Task details: Copy out the material below in full, but not its images.

Record extracts:
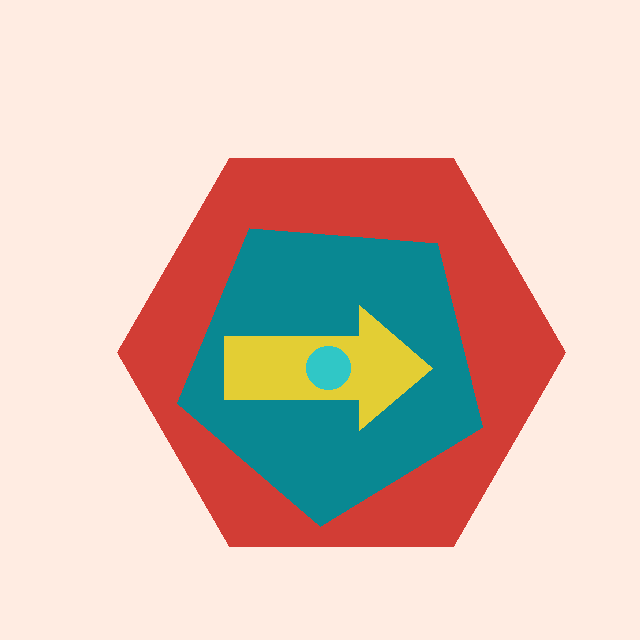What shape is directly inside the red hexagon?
The teal pentagon.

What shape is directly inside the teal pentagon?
The yellow arrow.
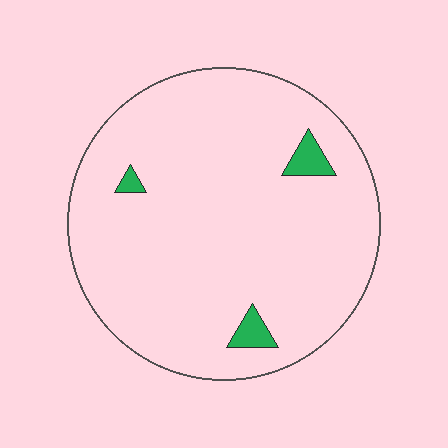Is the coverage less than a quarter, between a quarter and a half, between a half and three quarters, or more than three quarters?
Less than a quarter.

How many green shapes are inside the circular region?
3.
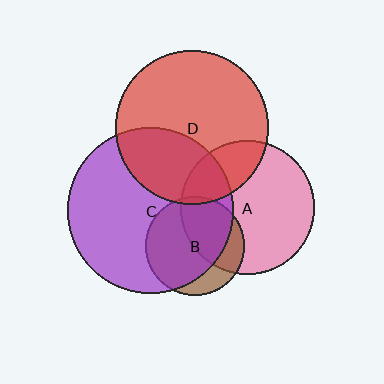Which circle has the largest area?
Circle C (purple).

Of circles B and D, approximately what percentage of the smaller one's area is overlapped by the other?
Approximately 5%.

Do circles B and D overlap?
Yes.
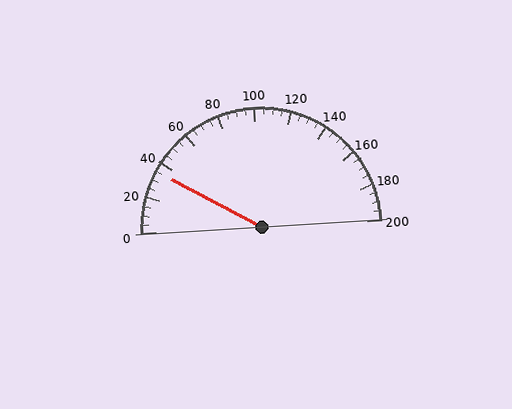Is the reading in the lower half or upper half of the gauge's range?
The reading is in the lower half of the range (0 to 200).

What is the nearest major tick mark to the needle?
The nearest major tick mark is 40.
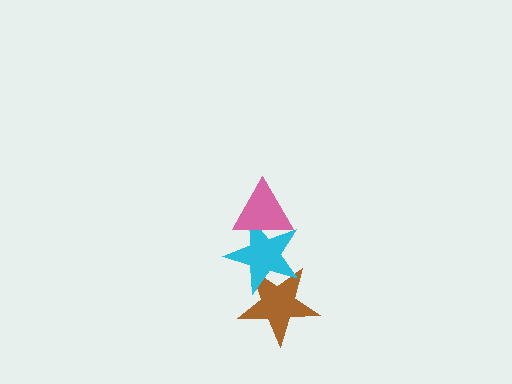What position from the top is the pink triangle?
The pink triangle is 1st from the top.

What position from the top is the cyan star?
The cyan star is 2nd from the top.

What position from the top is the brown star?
The brown star is 3rd from the top.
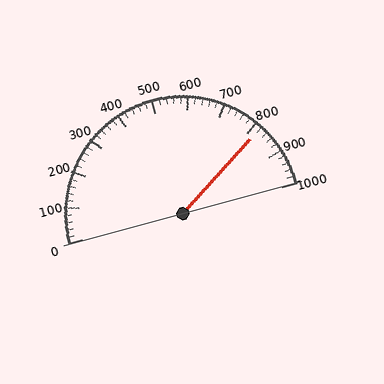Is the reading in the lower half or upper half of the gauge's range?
The reading is in the upper half of the range (0 to 1000).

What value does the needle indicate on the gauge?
The needle indicates approximately 820.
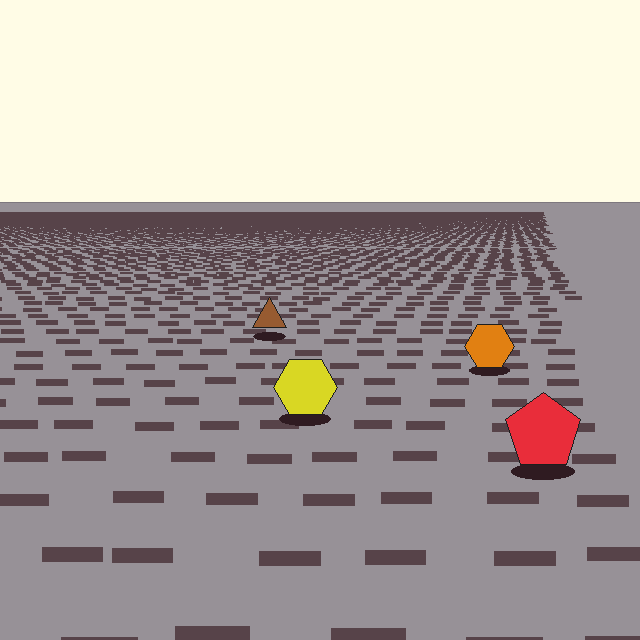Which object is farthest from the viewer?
The brown triangle is farthest from the viewer. It appears smaller and the ground texture around it is denser.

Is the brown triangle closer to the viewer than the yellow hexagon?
No. The yellow hexagon is closer — you can tell from the texture gradient: the ground texture is coarser near it.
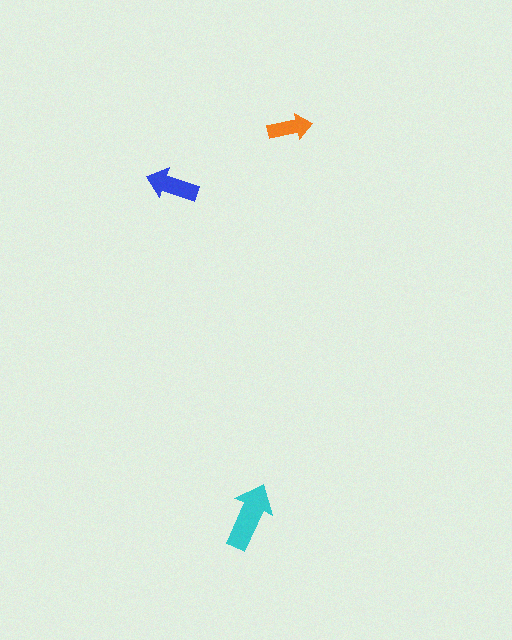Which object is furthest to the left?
The blue arrow is leftmost.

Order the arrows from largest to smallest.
the cyan one, the blue one, the orange one.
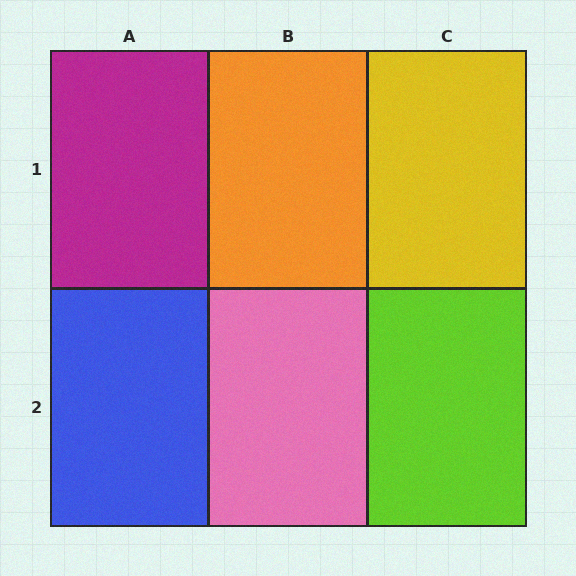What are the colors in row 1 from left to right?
Magenta, orange, yellow.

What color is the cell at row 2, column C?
Lime.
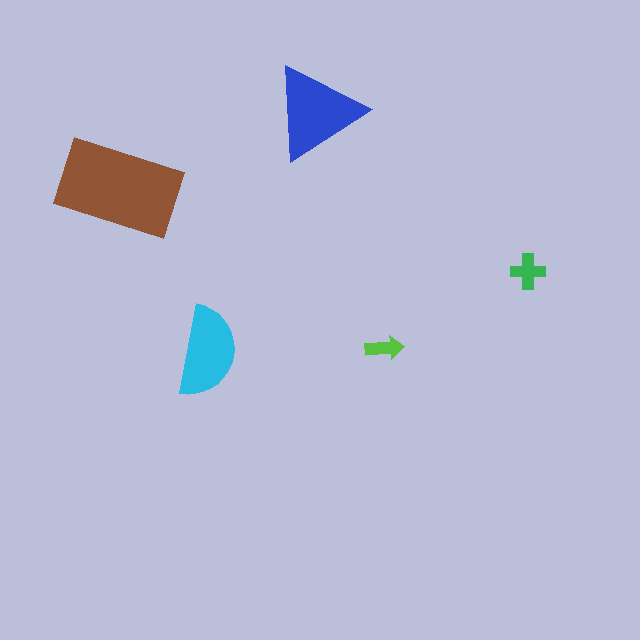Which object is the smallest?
The lime arrow.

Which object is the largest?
The brown rectangle.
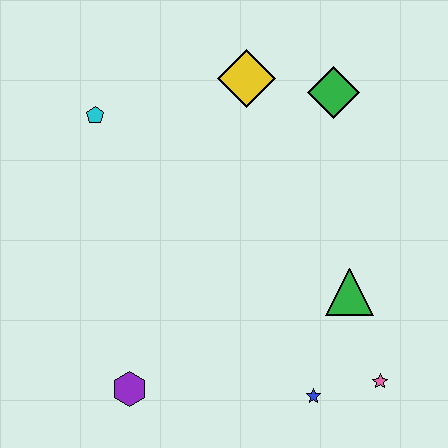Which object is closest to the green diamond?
The yellow diamond is closest to the green diamond.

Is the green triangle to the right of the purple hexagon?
Yes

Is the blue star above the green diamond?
No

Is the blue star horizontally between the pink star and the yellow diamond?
Yes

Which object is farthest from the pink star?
The cyan pentagon is farthest from the pink star.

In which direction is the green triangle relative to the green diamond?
The green triangle is below the green diamond.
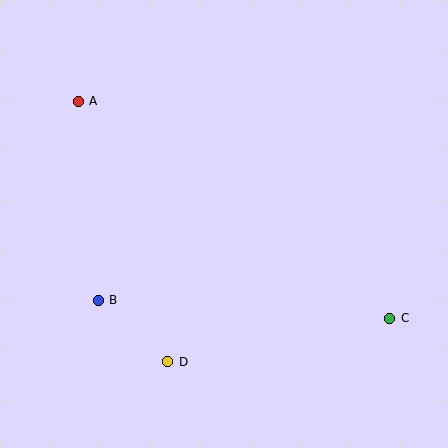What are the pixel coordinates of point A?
Point A is at (78, 101).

Response to the exercise:
What shape is directly inside the red hexagon?
The teal pentagon.

What shape is directly inside the teal pentagon?
The yellow arrow.
Is the coverage less than a quarter, between a quarter and a half, between a half and three quarters, or more than three quarters?
Less than a quarter.

How many green shapes are inside the circular region?
3.
Which circle has the largest area?
Circle C (purple).

Of circles B and D, approximately what percentage of the smaller one's area is overlapped by the other?
Approximately 5%.

Do circles B and D overlap?
Yes.
Is the reading in the lower half or upper half of the gauge's range?
The reading is in the lower half of the range (0 to 200).

What is the nearest major tick mark to the needle?
The nearest major tick mark is 40.
What position from the top is the pink triangle?
The pink triangle is 1st from the top.

What position from the top is the cyan star?
The cyan star is 2nd from the top.

What position from the top is the brown star?
The brown star is 3rd from the top.
Is the reading in the lower half or upper half of the gauge's range?
The reading is in the upper half of the range (0 to 1000).

What value does the needle indicate on the gauge?
The needle indicates approximately 820.
Which object is farthest from the viewer?
The brown triangle is farthest from the viewer. It appears smaller and the ground texture around it is denser.

Is the brown triangle closer to the viewer than the yellow hexagon?
No. The yellow hexagon is closer — you can tell from the texture gradient: the ground texture is coarser near it.
Which object is furthest to the left?
The blue arrow is leftmost.

Order the arrows from largest to smallest.
the cyan one, the blue one, the orange one.
What are the colors in row 1 from left to right?
Magenta, orange, yellow.

What color is the cell at row 2, column C?
Lime.
Which object is the smallest?
The lime arrow.

Which object is the largest?
The brown rectangle.
Which object is closest to the green diamond?
The yellow diamond is closest to the green diamond.

Is the green triangle to the right of the purple hexagon?
Yes

Is the blue star above the green diamond?
No

Is the blue star horizontally between the pink star and the yellow diamond?
Yes

Which object is farthest from the pink star?
The cyan pentagon is farthest from the pink star.

In which direction is the green triangle relative to the green diamond?
The green triangle is below the green diamond.
What are the pixel coordinates of point A?
Point A is at (78, 101).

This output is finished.